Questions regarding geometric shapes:
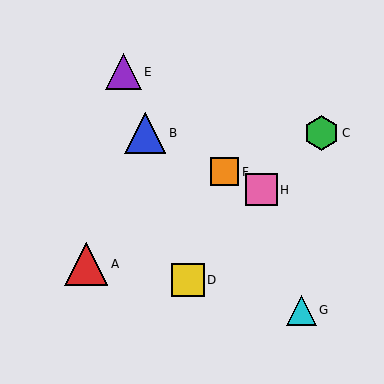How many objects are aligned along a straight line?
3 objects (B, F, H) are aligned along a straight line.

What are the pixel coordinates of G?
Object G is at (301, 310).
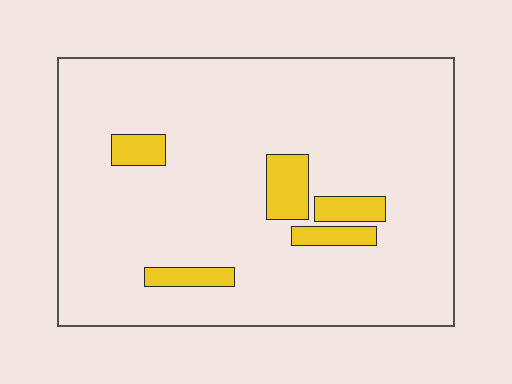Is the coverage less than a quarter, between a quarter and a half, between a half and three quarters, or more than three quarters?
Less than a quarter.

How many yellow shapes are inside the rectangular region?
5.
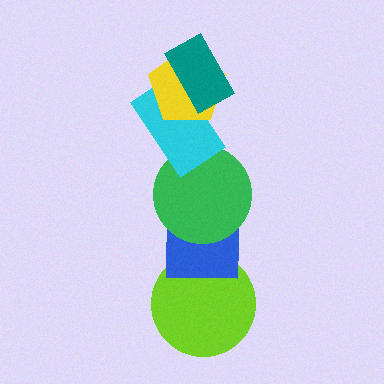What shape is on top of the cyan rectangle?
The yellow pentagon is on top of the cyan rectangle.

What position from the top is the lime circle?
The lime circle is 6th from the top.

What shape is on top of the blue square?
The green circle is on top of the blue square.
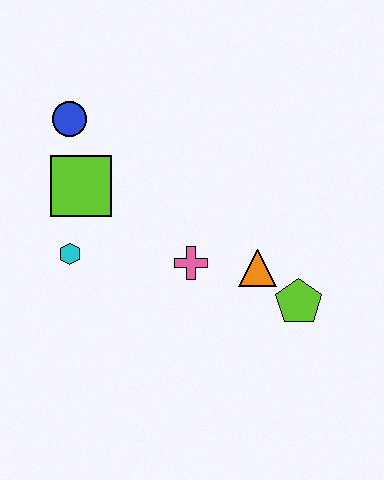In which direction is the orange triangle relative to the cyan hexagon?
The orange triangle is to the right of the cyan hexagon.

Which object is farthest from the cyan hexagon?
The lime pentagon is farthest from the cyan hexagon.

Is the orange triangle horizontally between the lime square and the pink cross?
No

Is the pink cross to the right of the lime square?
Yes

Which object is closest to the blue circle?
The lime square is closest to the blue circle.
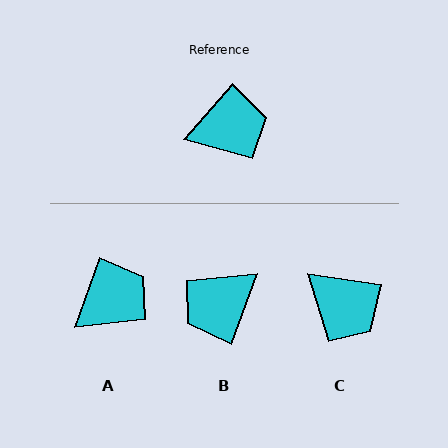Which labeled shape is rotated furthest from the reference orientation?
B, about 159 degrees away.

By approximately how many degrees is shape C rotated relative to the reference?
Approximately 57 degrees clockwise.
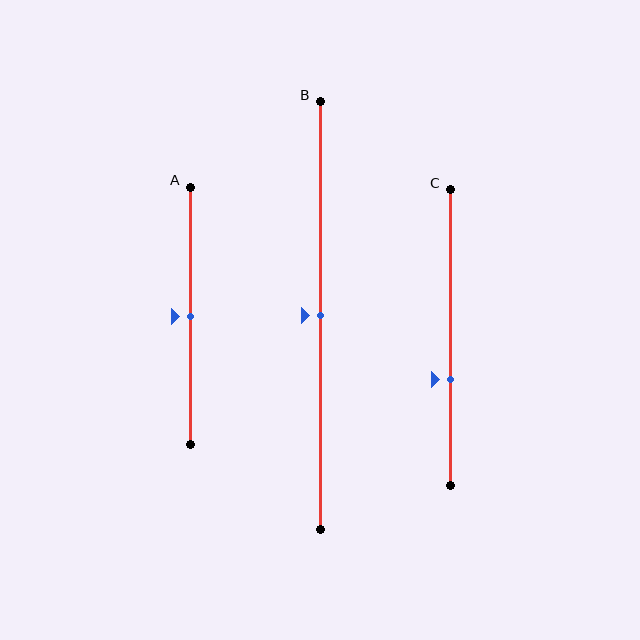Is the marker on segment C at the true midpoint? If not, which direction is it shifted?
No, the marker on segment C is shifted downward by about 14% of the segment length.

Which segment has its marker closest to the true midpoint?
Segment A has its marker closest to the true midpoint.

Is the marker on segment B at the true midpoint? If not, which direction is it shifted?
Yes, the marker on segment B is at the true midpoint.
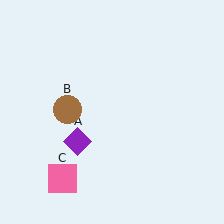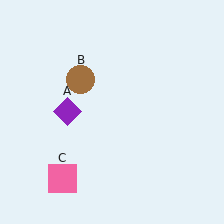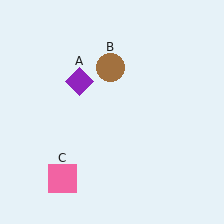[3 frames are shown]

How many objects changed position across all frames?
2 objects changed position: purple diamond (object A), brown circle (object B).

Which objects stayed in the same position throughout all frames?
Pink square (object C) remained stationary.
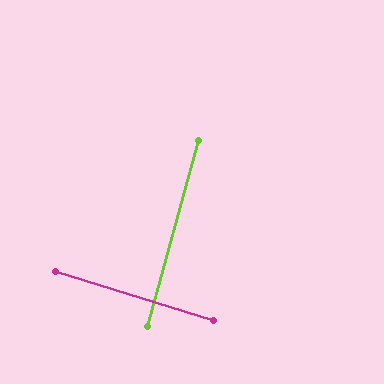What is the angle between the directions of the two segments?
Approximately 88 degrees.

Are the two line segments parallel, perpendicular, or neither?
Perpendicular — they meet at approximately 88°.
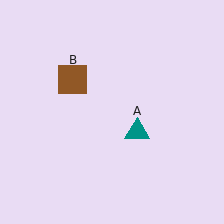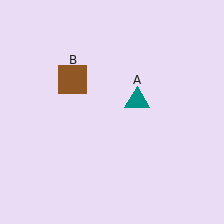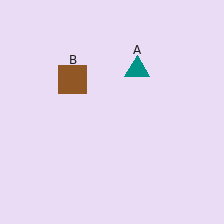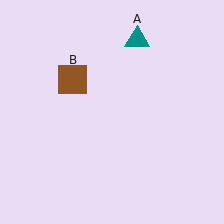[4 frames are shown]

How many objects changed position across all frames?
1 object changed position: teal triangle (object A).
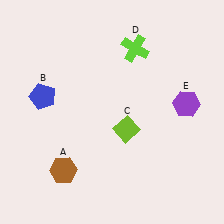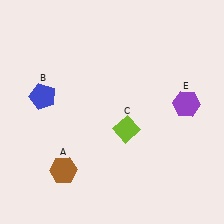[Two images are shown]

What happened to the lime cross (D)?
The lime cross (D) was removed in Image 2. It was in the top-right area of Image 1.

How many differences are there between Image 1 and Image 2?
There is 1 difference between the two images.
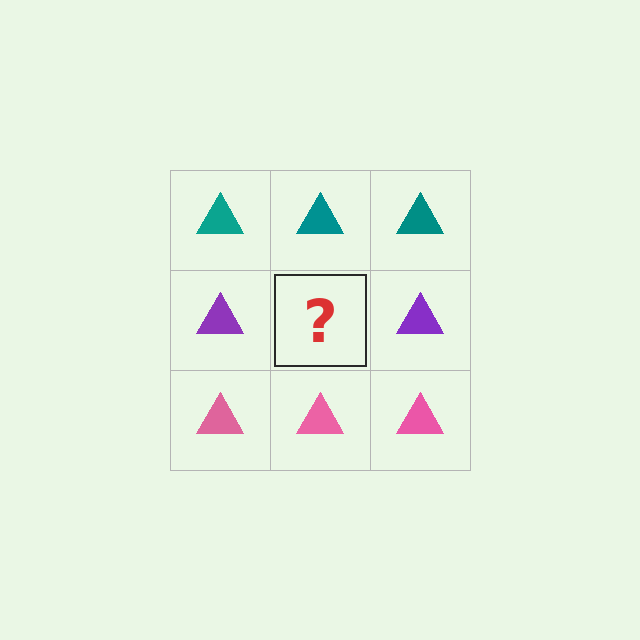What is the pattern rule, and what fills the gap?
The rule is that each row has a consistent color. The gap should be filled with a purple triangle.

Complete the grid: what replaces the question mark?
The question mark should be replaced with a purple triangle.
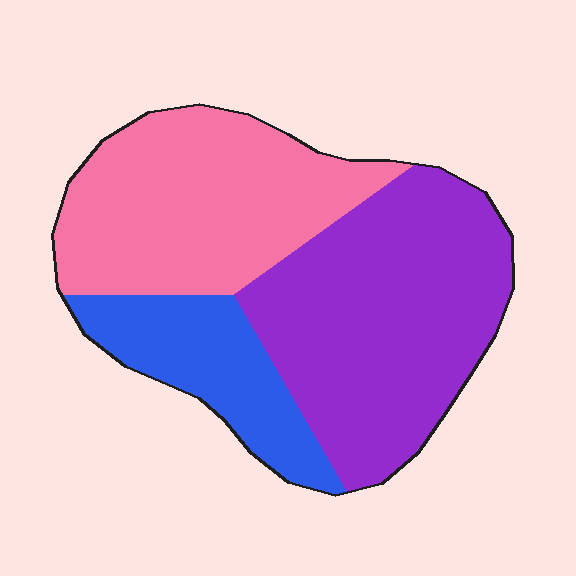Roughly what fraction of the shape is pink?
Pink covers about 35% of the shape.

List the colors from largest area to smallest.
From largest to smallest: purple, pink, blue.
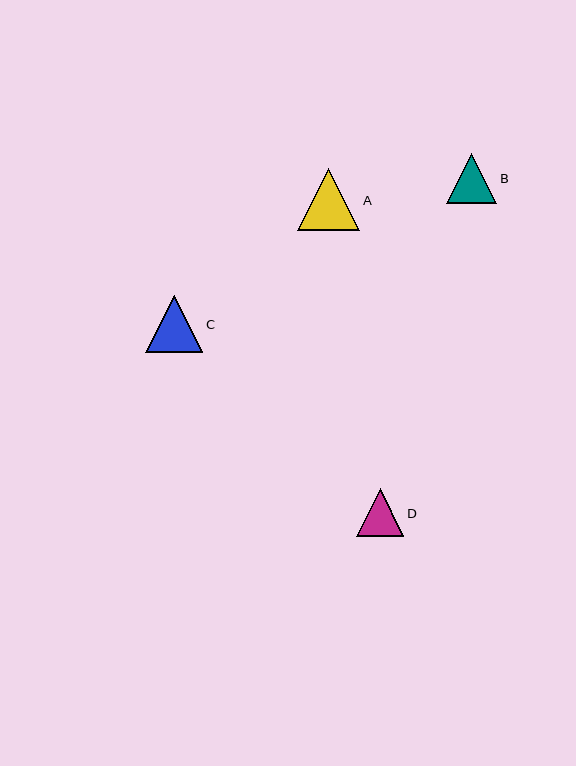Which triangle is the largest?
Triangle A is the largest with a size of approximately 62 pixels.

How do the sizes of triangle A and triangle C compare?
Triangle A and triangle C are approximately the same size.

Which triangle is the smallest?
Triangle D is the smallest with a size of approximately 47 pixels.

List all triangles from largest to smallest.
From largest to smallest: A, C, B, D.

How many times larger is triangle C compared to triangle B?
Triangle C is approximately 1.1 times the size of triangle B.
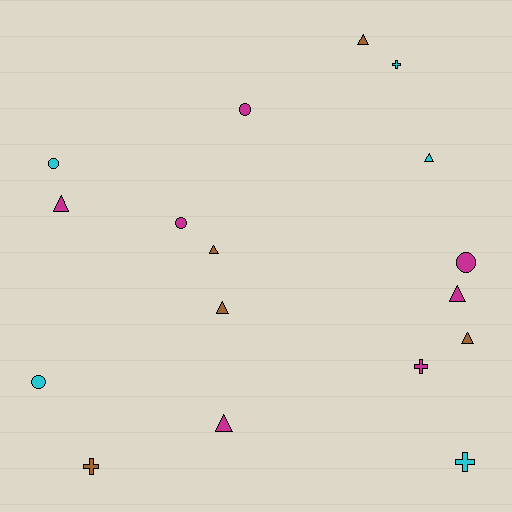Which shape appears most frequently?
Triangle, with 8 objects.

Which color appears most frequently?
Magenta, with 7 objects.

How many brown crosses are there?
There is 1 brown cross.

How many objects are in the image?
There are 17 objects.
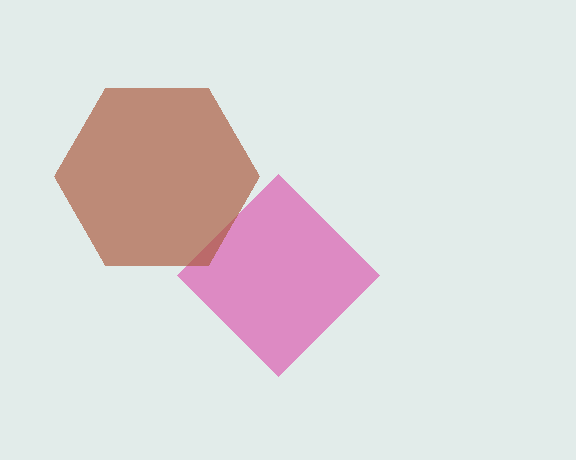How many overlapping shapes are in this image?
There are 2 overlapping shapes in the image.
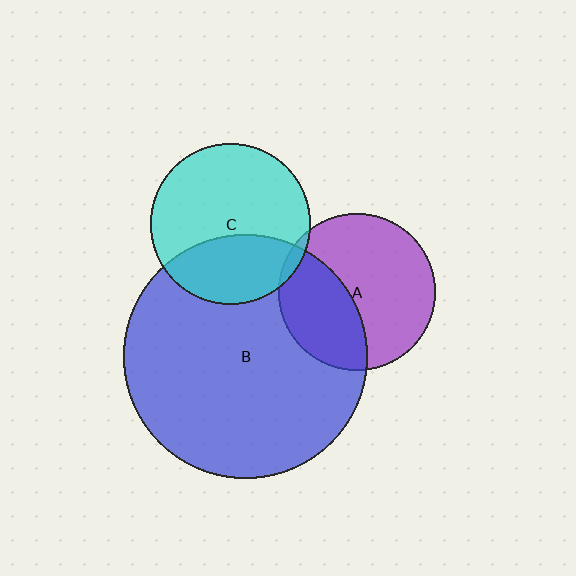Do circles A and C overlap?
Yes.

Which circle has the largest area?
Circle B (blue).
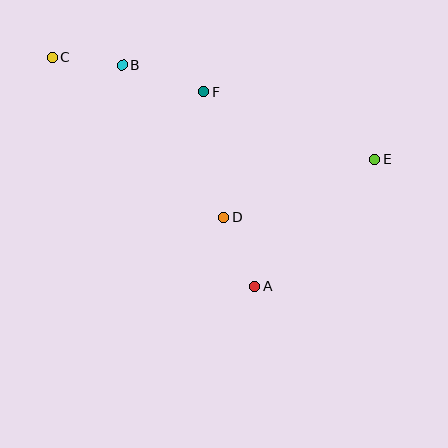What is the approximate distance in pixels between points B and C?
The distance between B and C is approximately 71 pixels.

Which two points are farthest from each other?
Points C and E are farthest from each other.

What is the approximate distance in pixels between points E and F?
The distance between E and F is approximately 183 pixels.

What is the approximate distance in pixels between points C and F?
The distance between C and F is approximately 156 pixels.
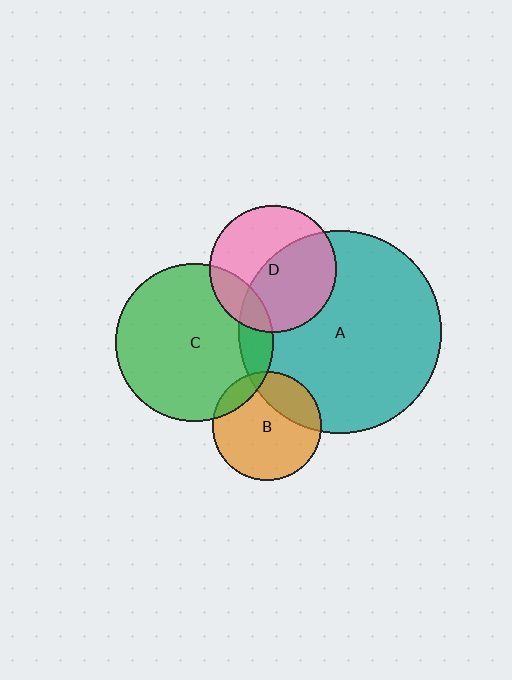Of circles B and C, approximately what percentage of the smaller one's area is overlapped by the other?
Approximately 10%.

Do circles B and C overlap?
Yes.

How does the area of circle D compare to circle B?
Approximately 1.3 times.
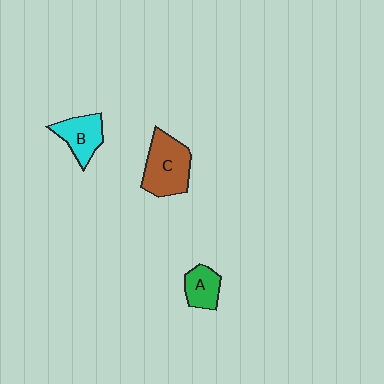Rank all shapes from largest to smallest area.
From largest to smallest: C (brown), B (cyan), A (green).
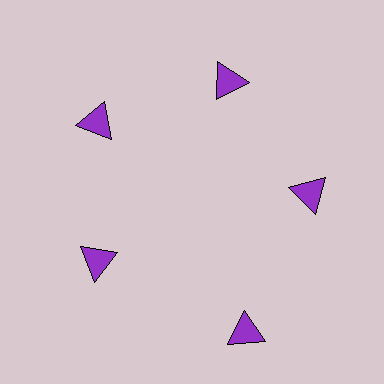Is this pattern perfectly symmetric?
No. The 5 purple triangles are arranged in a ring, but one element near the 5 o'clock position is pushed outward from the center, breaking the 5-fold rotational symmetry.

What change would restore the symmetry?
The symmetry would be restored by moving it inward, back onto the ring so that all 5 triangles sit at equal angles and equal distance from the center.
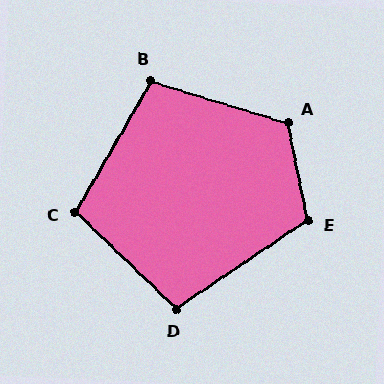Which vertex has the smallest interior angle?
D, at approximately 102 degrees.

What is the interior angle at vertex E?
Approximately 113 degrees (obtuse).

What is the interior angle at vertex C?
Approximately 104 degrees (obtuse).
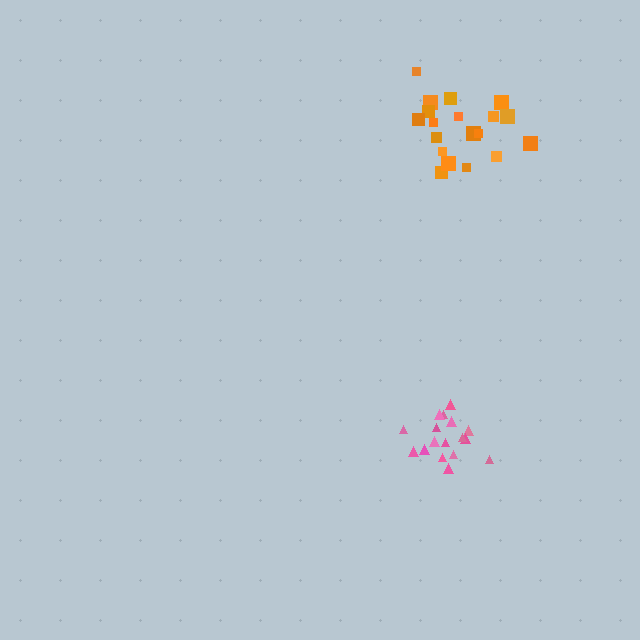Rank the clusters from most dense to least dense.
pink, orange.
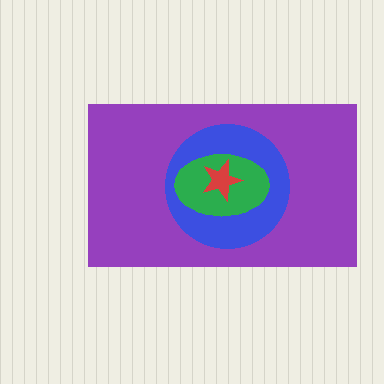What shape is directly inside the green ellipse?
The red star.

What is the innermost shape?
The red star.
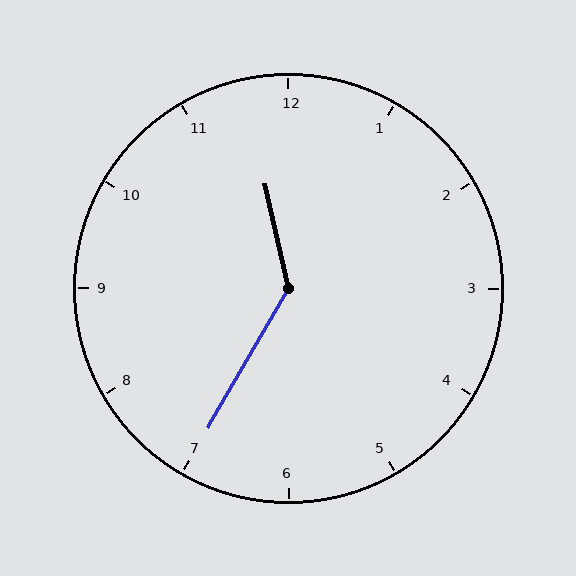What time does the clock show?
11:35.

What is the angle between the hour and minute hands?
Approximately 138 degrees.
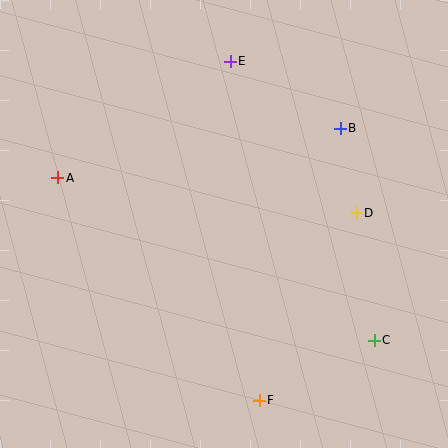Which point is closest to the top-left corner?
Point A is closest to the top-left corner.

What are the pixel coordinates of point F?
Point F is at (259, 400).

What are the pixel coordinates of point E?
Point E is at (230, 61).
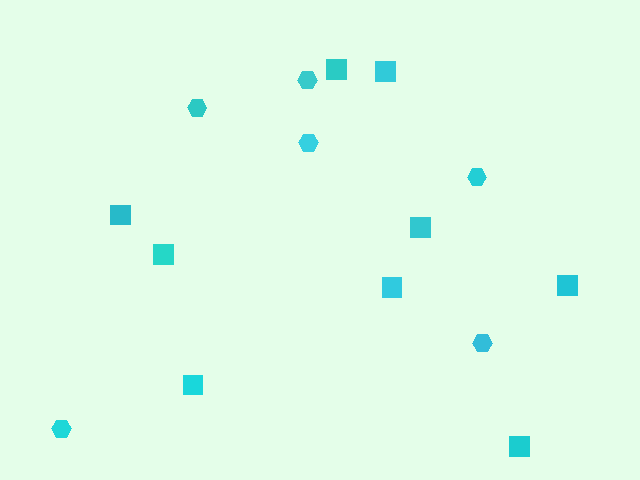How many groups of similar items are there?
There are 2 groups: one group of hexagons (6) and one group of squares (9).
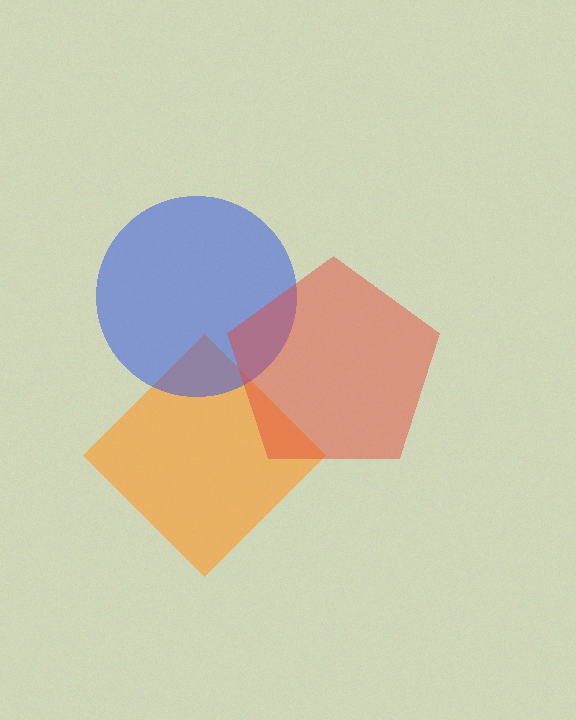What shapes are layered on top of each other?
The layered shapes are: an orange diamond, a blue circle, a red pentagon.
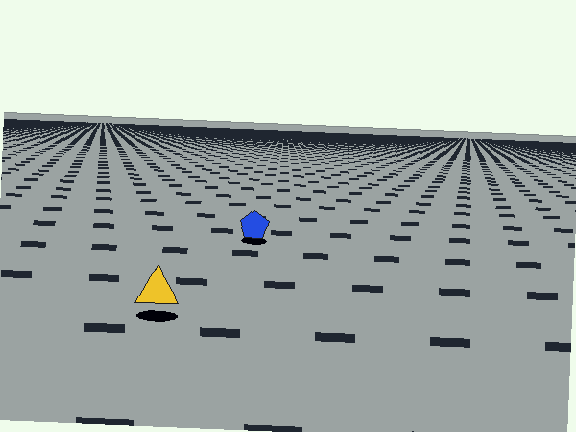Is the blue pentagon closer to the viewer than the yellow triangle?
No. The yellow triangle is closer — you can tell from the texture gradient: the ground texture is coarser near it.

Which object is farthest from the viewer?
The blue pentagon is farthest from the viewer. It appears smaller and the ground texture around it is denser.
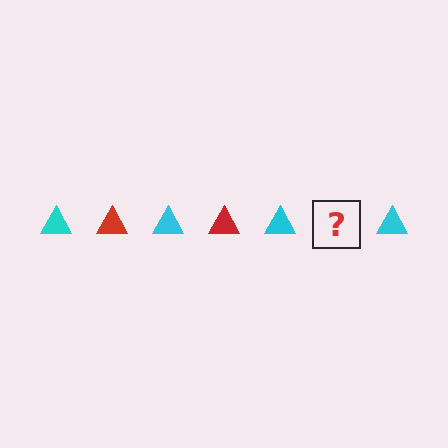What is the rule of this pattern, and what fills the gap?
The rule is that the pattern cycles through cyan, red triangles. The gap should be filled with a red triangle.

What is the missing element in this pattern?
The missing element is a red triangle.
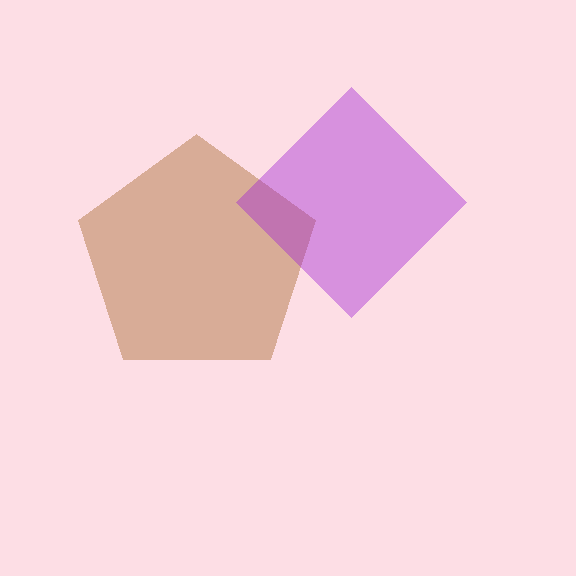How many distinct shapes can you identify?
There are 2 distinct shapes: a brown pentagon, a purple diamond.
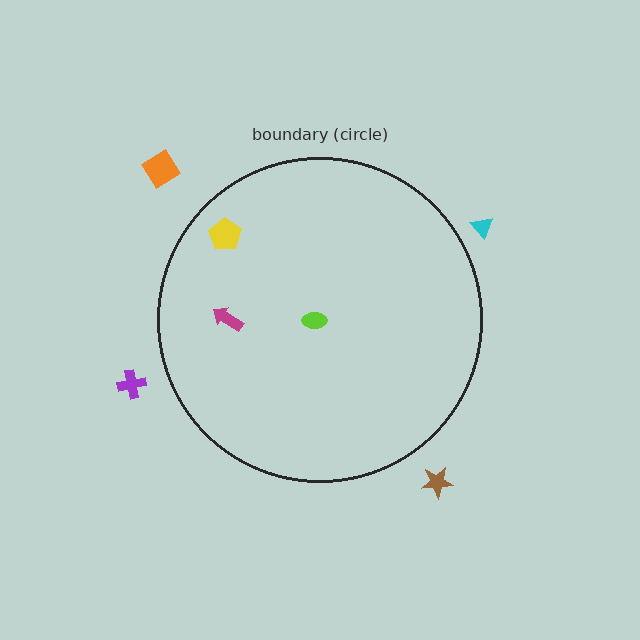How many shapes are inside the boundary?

• [Directions]
Give back word for word the lines from the one containing "How many distinct shapes can you identify?" through the final line of the data above. Pictures are to be left out.

• [Worked solution]
How many distinct shapes can you identify?
There are 2 distinct shapes: a brown pentagon, a purple diamond.
How many shapes are inside the boundary?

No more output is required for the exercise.